**The task:**
Print every entry word for word, but omit the pictures.

Synthetic geometry question rows
↓↓↓

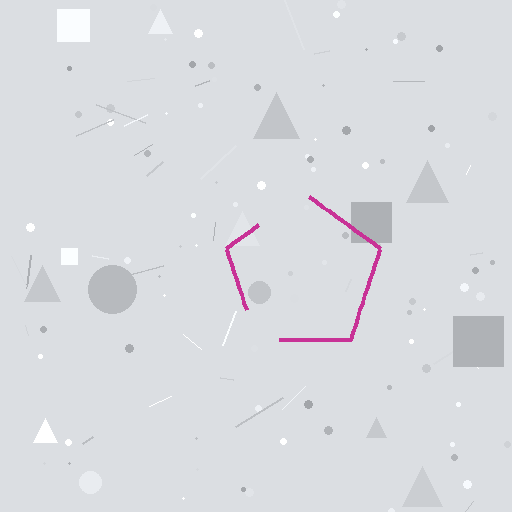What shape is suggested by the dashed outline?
The dashed outline suggests a pentagon.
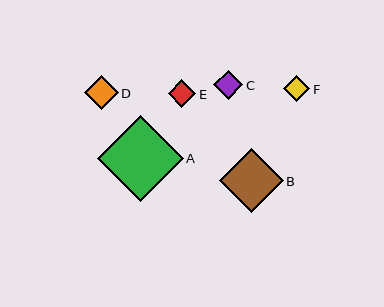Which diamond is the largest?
Diamond A is the largest with a size of approximately 86 pixels.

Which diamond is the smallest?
Diamond F is the smallest with a size of approximately 26 pixels.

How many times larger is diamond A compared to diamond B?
Diamond A is approximately 1.3 times the size of diamond B.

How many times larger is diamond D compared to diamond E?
Diamond D is approximately 1.2 times the size of diamond E.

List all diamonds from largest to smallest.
From largest to smallest: A, B, D, C, E, F.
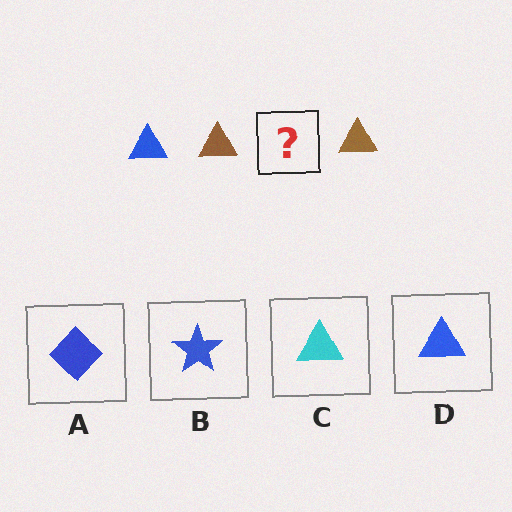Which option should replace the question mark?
Option D.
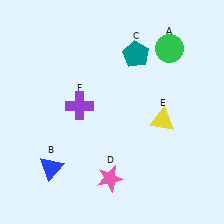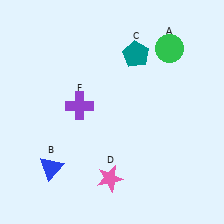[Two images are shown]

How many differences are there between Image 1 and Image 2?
There is 1 difference between the two images.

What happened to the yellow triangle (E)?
The yellow triangle (E) was removed in Image 2. It was in the bottom-right area of Image 1.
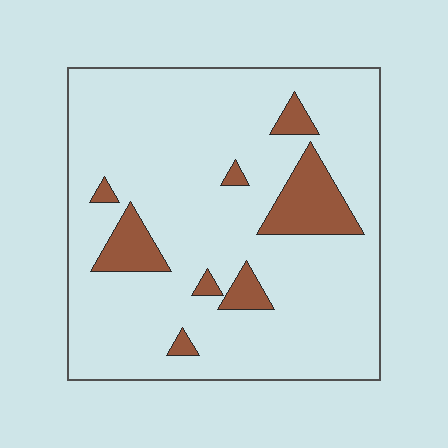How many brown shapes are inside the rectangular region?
8.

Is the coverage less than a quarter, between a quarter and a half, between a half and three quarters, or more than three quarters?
Less than a quarter.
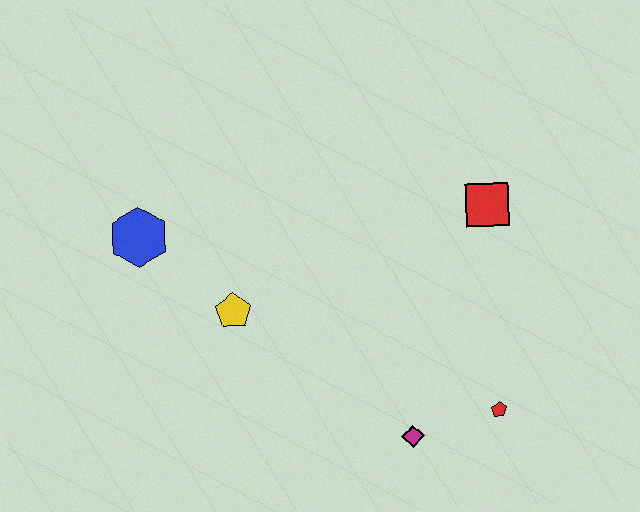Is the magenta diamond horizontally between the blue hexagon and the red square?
Yes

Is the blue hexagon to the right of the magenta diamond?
No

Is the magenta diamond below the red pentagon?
Yes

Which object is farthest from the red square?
The blue hexagon is farthest from the red square.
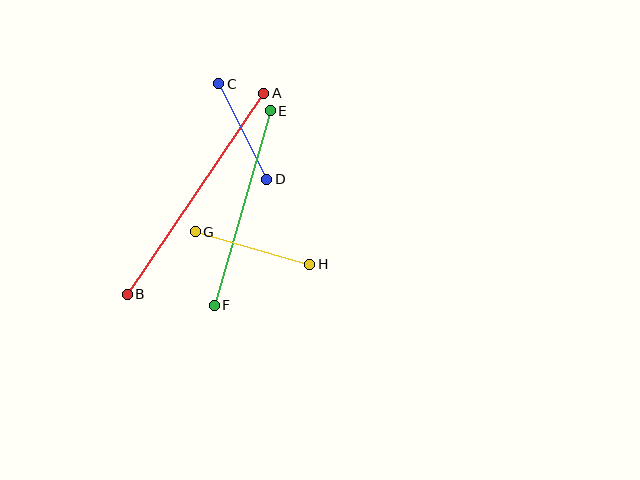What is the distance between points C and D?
The distance is approximately 107 pixels.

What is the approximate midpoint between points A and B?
The midpoint is at approximately (195, 194) pixels.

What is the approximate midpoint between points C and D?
The midpoint is at approximately (243, 132) pixels.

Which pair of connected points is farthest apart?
Points A and B are farthest apart.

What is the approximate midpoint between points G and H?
The midpoint is at approximately (253, 248) pixels.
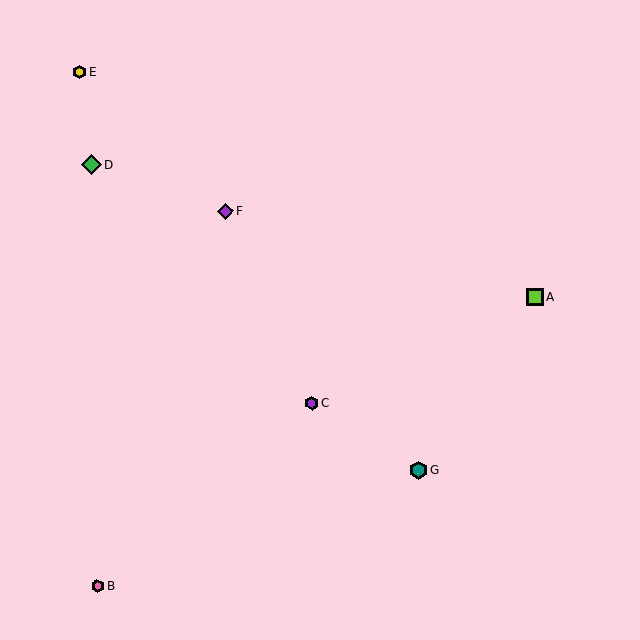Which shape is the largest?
The lime square (labeled A) is the largest.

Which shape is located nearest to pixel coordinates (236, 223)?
The purple diamond (labeled F) at (226, 211) is nearest to that location.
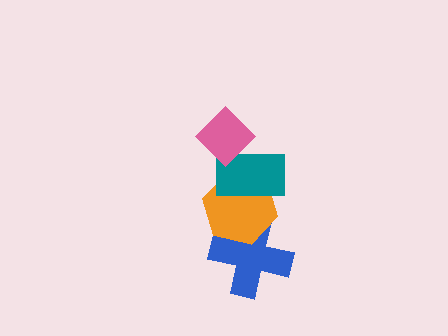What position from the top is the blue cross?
The blue cross is 4th from the top.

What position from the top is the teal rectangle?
The teal rectangle is 2nd from the top.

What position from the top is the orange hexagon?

↑↑↑

**Result below:**
What shape is suggested by the dashed outline?
The dashed outline suggests a pentagon.
Which diamond is the largest?
Diamond A is the largest with a size of approximately 86 pixels.

Which diamond is the smallest?
Diamond F is the smallest with a size of approximately 26 pixels.

How many times larger is diamond A compared to diamond B?
Diamond A is approximately 1.3 times the size of diamond B.

How many times larger is diamond D compared to diamond E?
Diamond D is approximately 1.2 times the size of diamond E.

List all diamonds from largest to smallest.
From largest to smallest: A, B, D, C, E, F.
Which option should replace the question mark?
Option D.
[Two images are shown]

How many differences are there between Image 1 and Image 2?
There is 1 difference between the two images.

What happened to the yellow triangle (E)?
The yellow triangle (E) was removed in Image 2. It was in the bottom-right area of Image 1.
How many brown shapes are inside the rectangular region?
8.

Is the coverage less than a quarter, between a quarter and a half, between a half and three quarters, or more than three quarters?
Less than a quarter.
Is the magenta diamond horizontally between the blue hexagon and the red square?
Yes

Is the blue hexagon to the right of the magenta diamond?
No

Is the magenta diamond below the red pentagon?
Yes

Which object is farthest from the red square?
The blue hexagon is farthest from the red square.
What is the distance between points C and D?
The distance is approximately 107 pixels.

What is the approximate midpoint between points A and B?
The midpoint is at approximately (195, 194) pixels.

What is the approximate midpoint between points C and D?
The midpoint is at approximately (243, 132) pixels.

Which pair of connected points is farthest apart?
Points A and B are farthest apart.

What is the approximate midpoint between points G and H?
The midpoint is at approximately (253, 248) pixels.
Which shape is the largest?
The lime square (labeled A) is the largest.

Which shape is located nearest to pixel coordinates (236, 223)?
The purple diamond (labeled F) at (226, 211) is nearest to that location.
What position from the top is the blue cross?
The blue cross is 4th from the top.

What position from the top is the teal rectangle?
The teal rectangle is 2nd from the top.

What position from the top is the orange hexagon?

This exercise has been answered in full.